→ **WORK TO DO**
Up to and including the line that contains "[3 frames are shown]", write out each line of the material from its first line, exactly.

Question entries about shapes

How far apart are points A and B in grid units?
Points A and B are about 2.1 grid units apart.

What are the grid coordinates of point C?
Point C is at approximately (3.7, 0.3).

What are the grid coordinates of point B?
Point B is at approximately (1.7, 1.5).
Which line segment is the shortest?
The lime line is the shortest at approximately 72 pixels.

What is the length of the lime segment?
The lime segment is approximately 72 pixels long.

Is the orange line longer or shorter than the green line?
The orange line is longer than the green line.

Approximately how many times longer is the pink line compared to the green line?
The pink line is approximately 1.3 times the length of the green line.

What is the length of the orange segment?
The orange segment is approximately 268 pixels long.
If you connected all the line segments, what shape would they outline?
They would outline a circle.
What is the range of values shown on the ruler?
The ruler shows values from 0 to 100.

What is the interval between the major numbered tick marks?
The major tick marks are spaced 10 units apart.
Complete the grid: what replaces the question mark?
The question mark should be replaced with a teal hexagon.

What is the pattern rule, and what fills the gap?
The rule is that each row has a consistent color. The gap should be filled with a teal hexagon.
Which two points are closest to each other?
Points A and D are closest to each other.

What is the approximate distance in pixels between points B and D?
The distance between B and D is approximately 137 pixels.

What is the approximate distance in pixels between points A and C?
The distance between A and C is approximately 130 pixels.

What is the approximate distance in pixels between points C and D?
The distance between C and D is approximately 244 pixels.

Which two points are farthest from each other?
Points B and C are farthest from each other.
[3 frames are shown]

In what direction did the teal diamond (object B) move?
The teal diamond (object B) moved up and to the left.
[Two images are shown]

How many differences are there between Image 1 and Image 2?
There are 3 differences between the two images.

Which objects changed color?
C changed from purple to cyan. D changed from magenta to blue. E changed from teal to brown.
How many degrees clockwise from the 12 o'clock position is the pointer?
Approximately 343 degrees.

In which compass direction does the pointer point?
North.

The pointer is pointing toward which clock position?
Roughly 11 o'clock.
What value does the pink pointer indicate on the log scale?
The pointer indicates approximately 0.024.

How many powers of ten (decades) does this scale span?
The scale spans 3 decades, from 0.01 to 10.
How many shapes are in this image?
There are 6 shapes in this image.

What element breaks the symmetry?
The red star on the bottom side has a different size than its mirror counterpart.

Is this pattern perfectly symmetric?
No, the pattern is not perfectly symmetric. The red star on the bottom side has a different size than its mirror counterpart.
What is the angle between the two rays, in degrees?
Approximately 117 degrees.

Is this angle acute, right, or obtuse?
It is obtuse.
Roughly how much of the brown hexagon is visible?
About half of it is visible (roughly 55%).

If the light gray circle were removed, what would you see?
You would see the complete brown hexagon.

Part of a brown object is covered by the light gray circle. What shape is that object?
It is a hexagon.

→ **FINISHED ANSWER**
How far apart are points A and B in grid units?
Points A and B are about 2.1 grid units apart.

What are the grid coordinates of point C?
Point C is at approximately (3.7, 0.3).

What are the grid coordinates of point B?
Point B is at approximately (1.7, 1.5).
Which line segment is the shortest?
The lime line is the shortest at approximately 72 pixels.

What is the length of the lime segment?
The lime segment is approximately 72 pixels long.

Is the orange line longer or shorter than the green line?
The orange line is longer than the green line.

Approximately how many times longer is the pink line compared to the green line?
The pink line is approximately 1.3 times the length of the green line.

What is the length of the orange segment?
The orange segment is approximately 268 pixels long.
If you connected all the line segments, what shape would they outline?
They would outline a circle.
What is the range of values shown on the ruler?
The ruler shows values from 0 to 100.

What is the interval between the major numbered tick marks?
The major tick marks are spaced 10 units apart.
Complete the grid: what replaces the question mark?
The question mark should be replaced with a teal hexagon.

What is the pattern rule, and what fills the gap?
The rule is that each row has a consistent color. The gap should be filled with a teal hexagon.
Which two points are closest to each other?
Points A and D are closest to each other.

What is the approximate distance in pixels between points B and D?
The distance between B and D is approximately 137 pixels.

What is the approximate distance in pixels between points A and C?
The distance between A and C is approximately 130 pixels.

What is the approximate distance in pixels between points C and D?
The distance between C and D is approximately 244 pixels.

Which two points are farthest from each other?
Points B and C are farthest from each other.
[3 frames are shown]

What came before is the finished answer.